All of the listing below must be repeated word for word. Pictures are the only thing to omit.

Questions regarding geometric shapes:
-.-.-

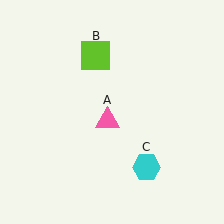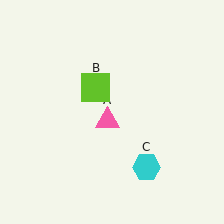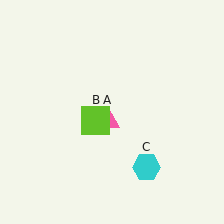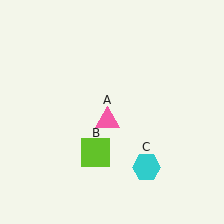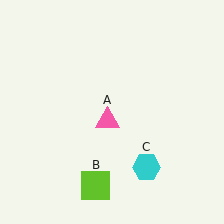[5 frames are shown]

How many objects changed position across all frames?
1 object changed position: lime square (object B).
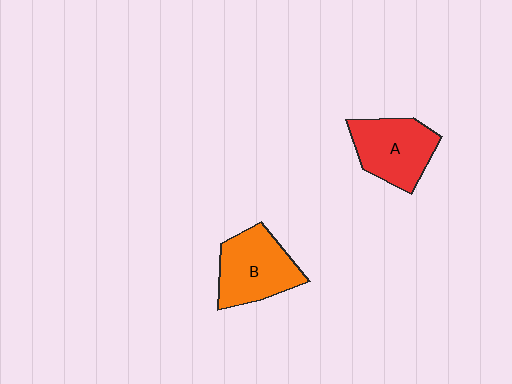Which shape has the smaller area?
Shape A (red).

-.-.-

Solution>
[5 frames are shown]

How many objects changed position across all frames?
1 object changed position: lime square (object B).
Which shape has the smaller area?
Shape A (red).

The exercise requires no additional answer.